» WRITTEN EXERCISE: Reproduce exactly the run of lines from the one containing "What are the grid coordinates of point B?" through the one containing "How many distinct shapes can you identify?". Pictures do not belong in the copy.

» RECORDS:
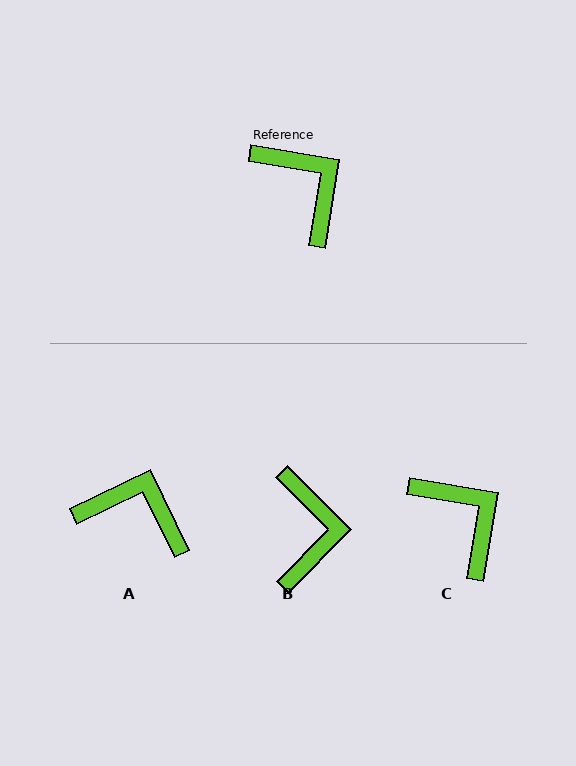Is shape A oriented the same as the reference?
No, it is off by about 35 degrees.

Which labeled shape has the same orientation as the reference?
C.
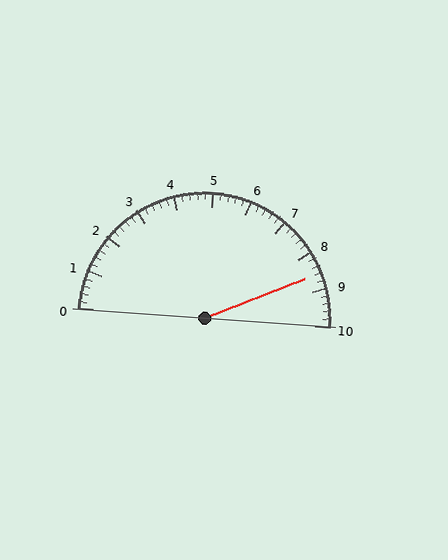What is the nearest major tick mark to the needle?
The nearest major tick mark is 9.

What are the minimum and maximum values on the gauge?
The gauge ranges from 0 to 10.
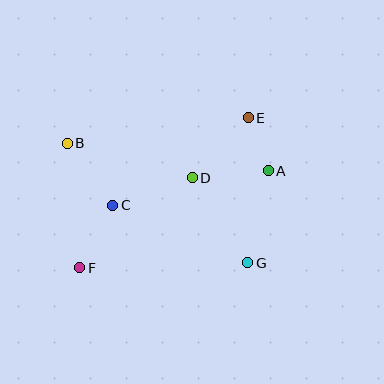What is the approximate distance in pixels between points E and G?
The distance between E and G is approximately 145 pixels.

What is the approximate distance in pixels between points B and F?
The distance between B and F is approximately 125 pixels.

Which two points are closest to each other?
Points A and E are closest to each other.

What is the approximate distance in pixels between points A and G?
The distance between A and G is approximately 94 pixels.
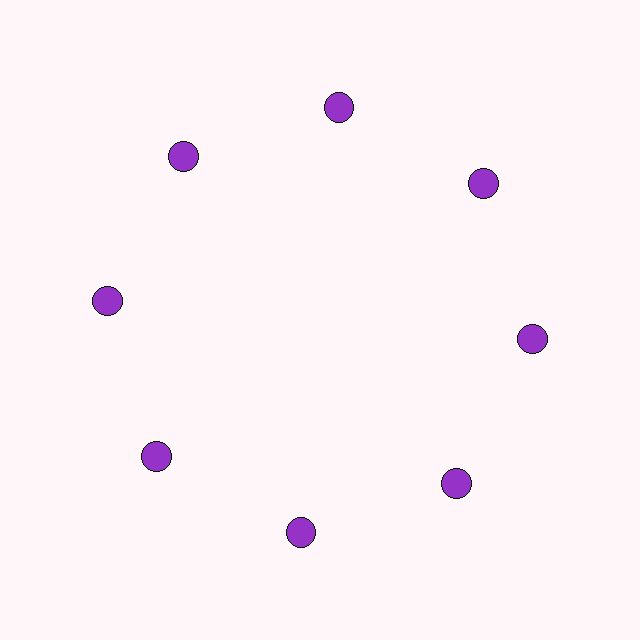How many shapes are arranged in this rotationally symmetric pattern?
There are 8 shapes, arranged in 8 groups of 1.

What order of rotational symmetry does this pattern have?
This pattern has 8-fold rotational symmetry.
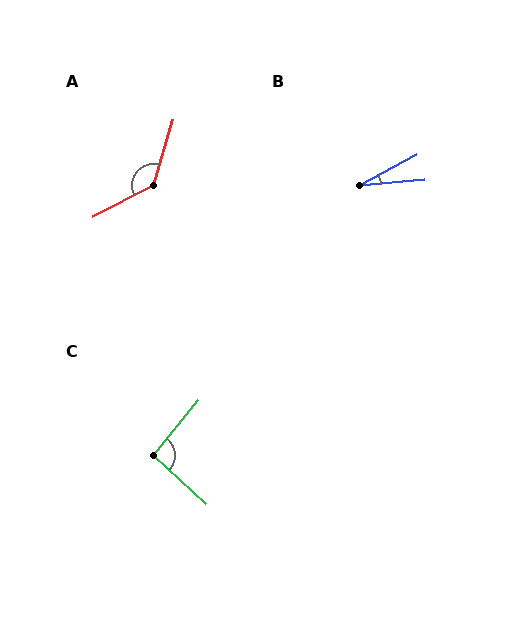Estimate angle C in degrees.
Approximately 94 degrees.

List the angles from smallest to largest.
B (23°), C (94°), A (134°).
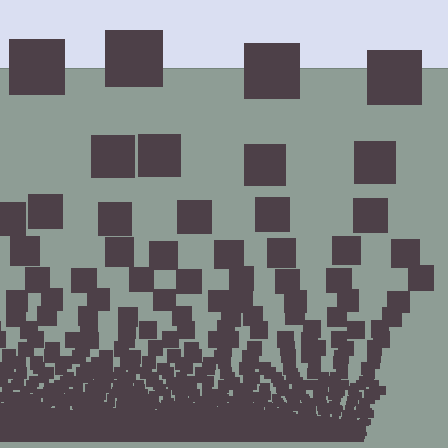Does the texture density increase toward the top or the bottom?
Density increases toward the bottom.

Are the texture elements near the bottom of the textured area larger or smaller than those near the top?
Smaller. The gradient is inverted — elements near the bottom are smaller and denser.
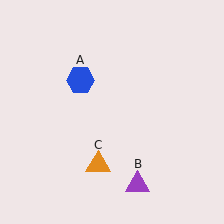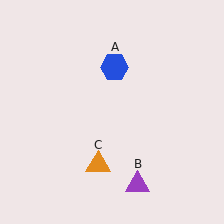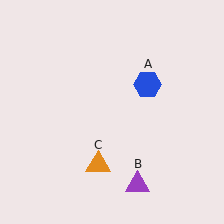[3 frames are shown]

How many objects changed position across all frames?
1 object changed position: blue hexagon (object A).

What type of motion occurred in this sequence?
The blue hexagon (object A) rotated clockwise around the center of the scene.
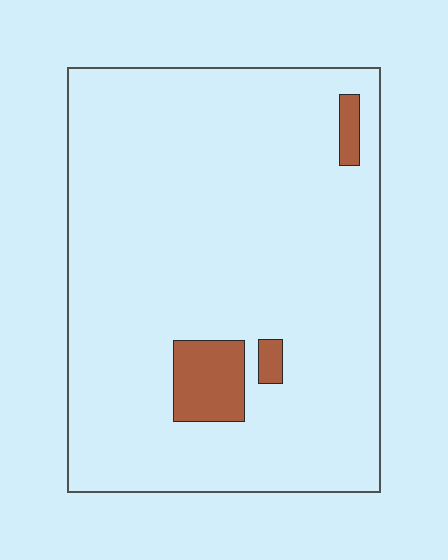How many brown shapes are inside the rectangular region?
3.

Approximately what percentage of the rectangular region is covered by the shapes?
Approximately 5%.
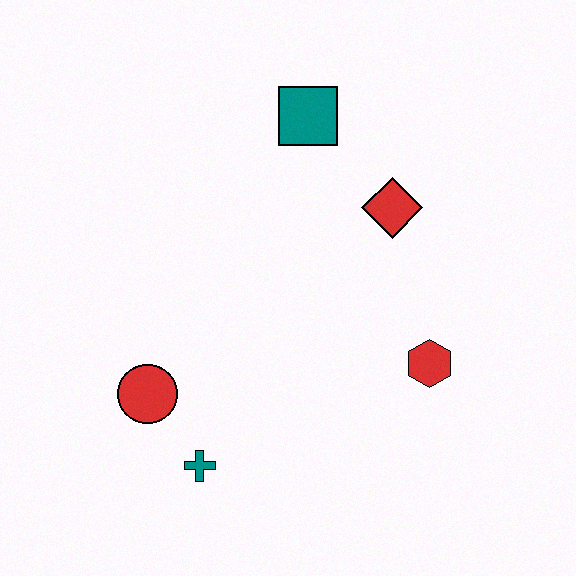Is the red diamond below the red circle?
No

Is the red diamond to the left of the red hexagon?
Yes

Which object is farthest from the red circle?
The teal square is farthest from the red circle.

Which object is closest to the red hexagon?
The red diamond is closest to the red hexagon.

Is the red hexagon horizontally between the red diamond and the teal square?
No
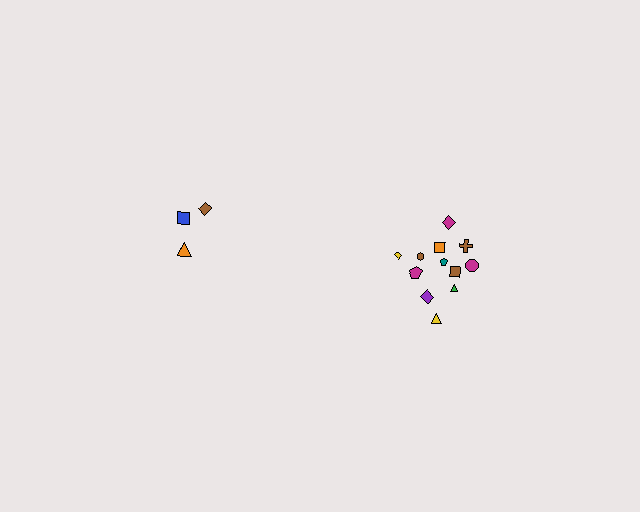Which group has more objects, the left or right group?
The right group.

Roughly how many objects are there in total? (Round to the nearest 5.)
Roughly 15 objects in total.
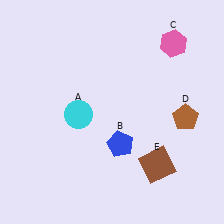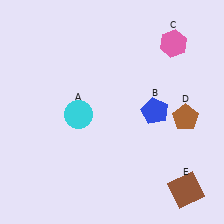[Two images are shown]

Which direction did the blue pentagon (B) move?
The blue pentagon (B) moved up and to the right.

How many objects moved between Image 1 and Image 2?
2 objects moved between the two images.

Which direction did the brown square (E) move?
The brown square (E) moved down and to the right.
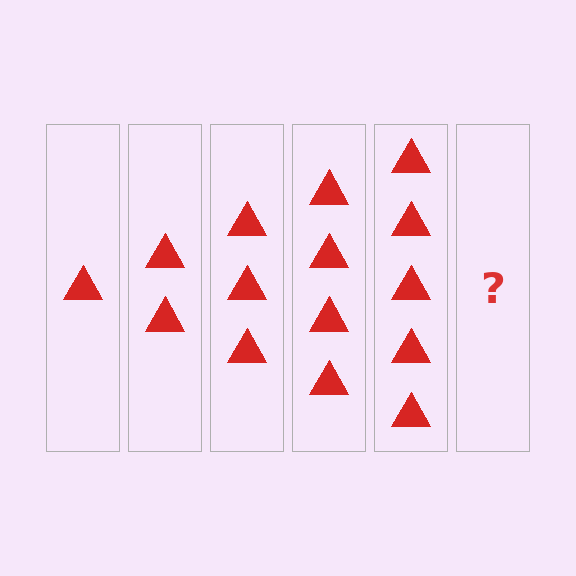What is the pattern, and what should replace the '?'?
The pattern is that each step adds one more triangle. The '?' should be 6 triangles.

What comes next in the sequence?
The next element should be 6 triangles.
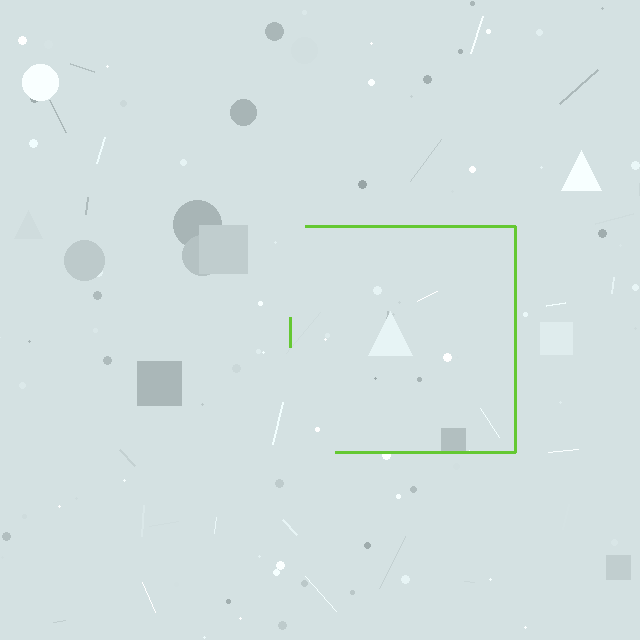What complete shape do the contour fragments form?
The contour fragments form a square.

==

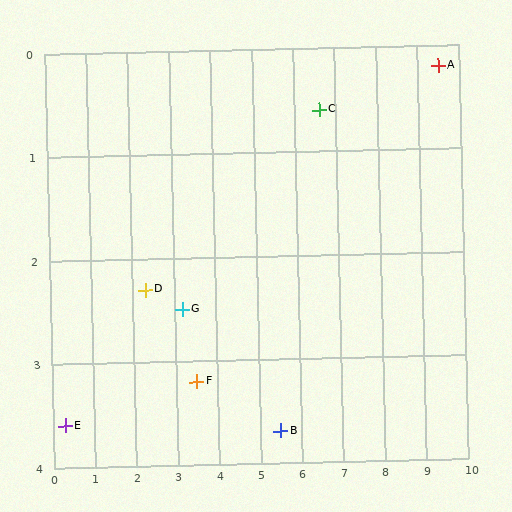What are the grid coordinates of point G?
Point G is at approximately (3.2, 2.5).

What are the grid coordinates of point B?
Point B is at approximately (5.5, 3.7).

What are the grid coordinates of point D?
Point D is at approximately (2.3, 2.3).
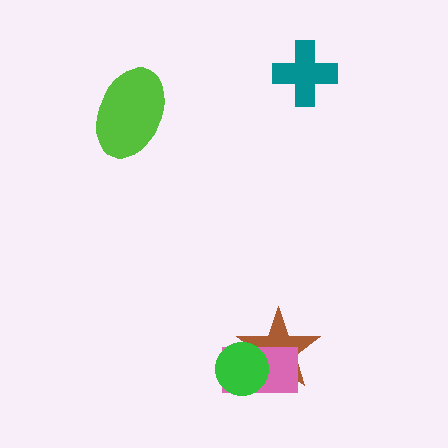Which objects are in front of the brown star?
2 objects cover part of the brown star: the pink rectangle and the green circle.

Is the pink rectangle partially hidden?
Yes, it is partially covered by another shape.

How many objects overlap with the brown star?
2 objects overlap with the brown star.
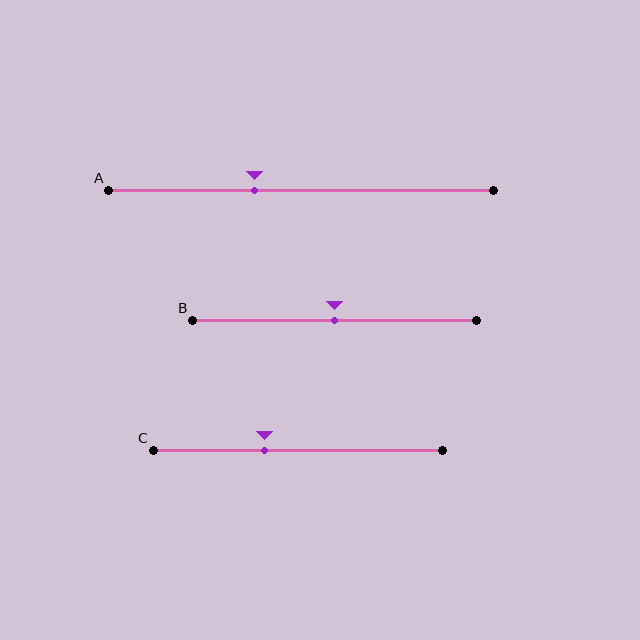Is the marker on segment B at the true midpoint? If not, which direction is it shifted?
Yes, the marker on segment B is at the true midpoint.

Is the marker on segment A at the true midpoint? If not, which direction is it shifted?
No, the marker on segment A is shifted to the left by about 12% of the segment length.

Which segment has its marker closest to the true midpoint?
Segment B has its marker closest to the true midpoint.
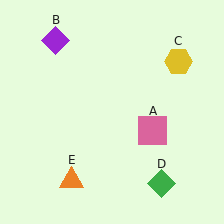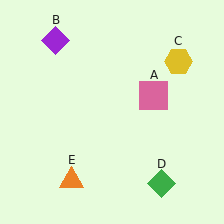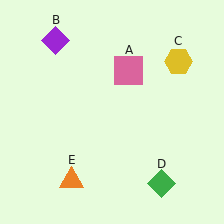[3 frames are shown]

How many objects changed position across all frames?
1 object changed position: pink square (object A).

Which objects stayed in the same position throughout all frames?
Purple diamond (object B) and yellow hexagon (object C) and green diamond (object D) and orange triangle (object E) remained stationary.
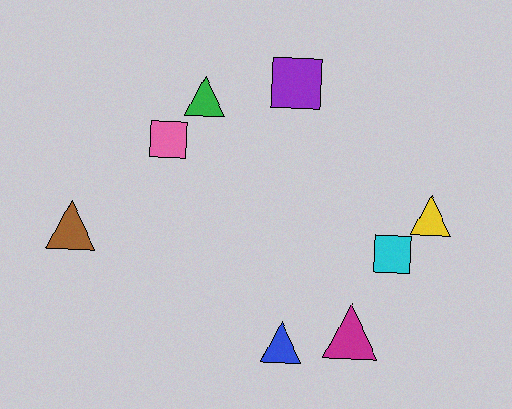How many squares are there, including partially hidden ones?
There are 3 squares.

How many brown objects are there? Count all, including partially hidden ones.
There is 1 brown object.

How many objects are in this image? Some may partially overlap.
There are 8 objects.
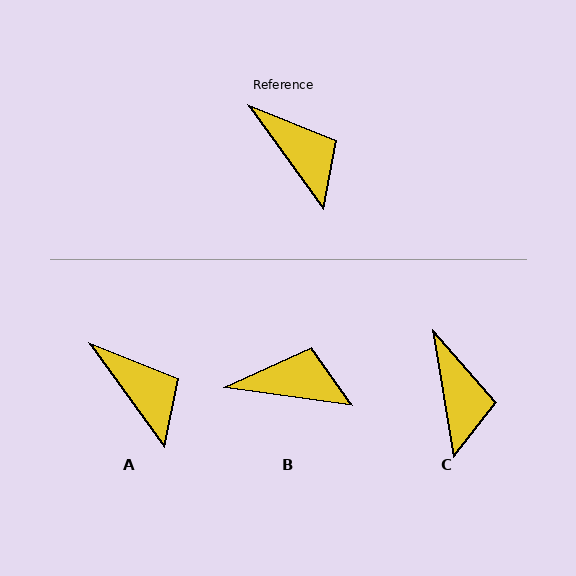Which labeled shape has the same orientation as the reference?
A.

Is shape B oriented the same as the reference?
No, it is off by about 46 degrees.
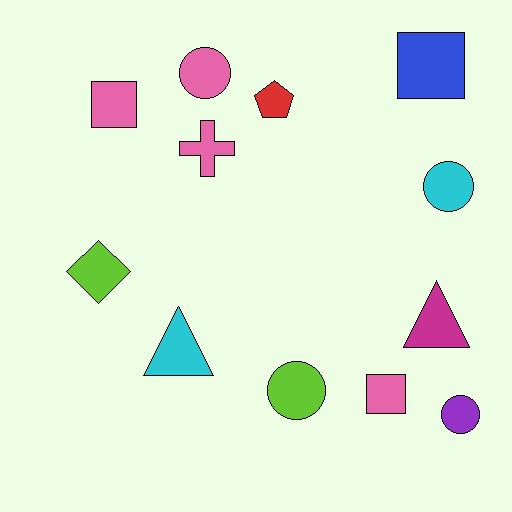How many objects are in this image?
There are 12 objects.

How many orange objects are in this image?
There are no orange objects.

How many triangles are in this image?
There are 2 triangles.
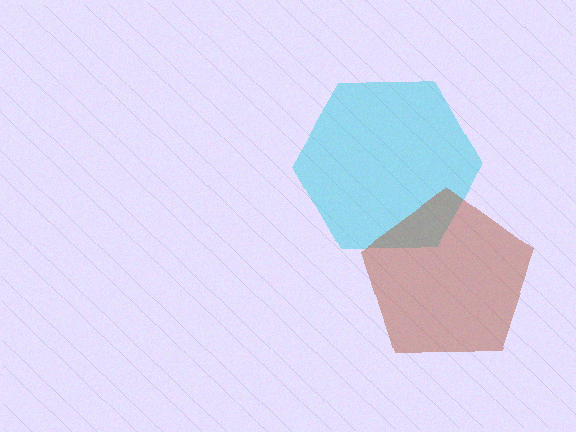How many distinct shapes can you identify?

---

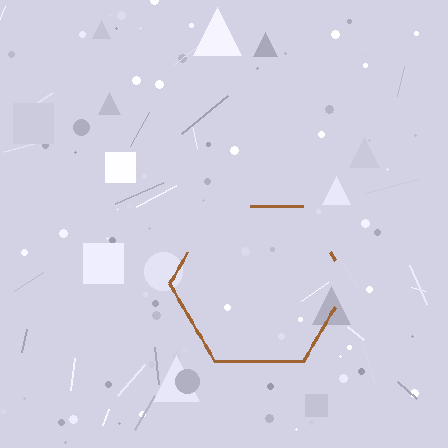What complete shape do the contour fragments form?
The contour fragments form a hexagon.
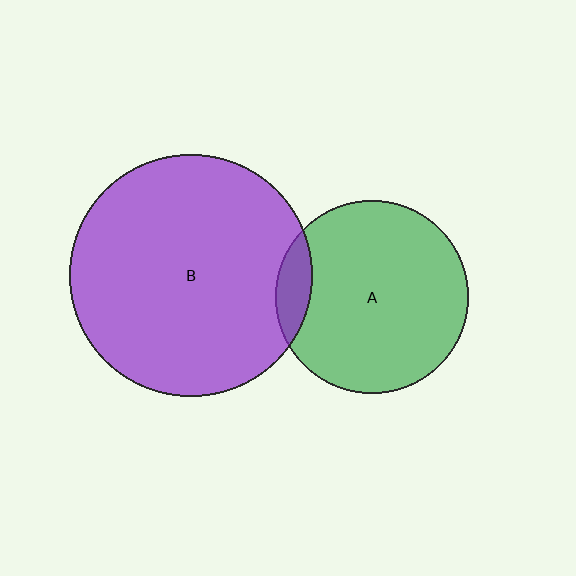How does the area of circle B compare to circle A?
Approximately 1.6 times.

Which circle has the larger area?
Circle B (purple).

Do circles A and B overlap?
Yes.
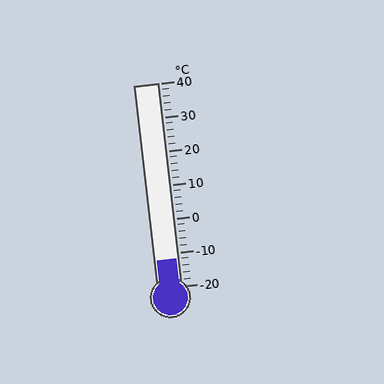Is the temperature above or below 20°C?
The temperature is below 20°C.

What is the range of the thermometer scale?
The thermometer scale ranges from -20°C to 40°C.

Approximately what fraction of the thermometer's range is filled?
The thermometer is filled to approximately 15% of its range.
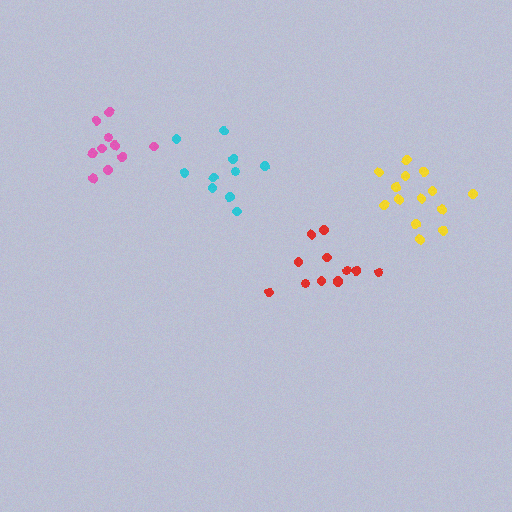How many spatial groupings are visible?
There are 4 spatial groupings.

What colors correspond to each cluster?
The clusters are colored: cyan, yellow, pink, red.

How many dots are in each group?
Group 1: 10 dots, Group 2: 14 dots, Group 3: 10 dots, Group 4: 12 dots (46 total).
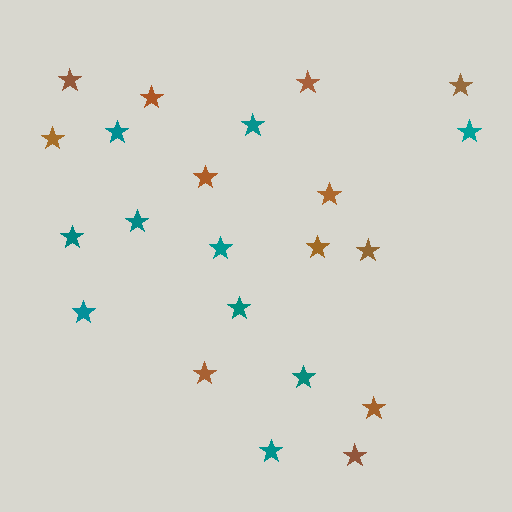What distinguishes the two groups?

» SOLUTION TO THIS PROBLEM:
What are the grid coordinates of point B?
Point B is at approximately (5.5, 3.7).

What are the grid coordinates of point D?
Point D is at approximately (2.3, 2.3).
Which objects are in front of the brown star?
2 objects cover part of the brown star: the pink rectangle and the green circle.

Is the pink rectangle partially hidden?
Yes, it is partially covered by another shape.

How many objects overlap with the brown star?
2 objects overlap with the brown star.
Is the marker on segment B at the true midpoint? If not, which direction is it shifted?
Yes, the marker on segment B is at the true midpoint.

Is the marker on segment A at the true midpoint? If not, which direction is it shifted?
No, the marker on segment A is shifted to the left by about 12% of the segment length.

Which segment has its marker closest to the true midpoint?
Segment B has its marker closest to the true midpoint.
[3 frames are shown]

How many objects changed position across all frames?
1 object changed position: pink square (object A).

Which objects stayed in the same position throughout all frames?
Purple diamond (object B) and yellow hexagon (object C) and green diamond (object D) and orange triangle (object E) remained stationary.
How many squares are there, including partially hidden ones?
There are 3 squares.

How many brown objects are there? Count all, including partially hidden ones.
There is 1 brown object.

How many objects are in this image? Some may partially overlap.
There are 8 objects.
Which labeled shape has the same orientation as the reference?
A.

Is shape B oriented the same as the reference?
No, it is off by about 46 degrees.
How many objects are in this image?
There are 12 objects.

How many orange objects are in this image?
There are no orange objects.

How many triangles are in this image?
There are 2 triangles.
How many distinct shapes can you identify?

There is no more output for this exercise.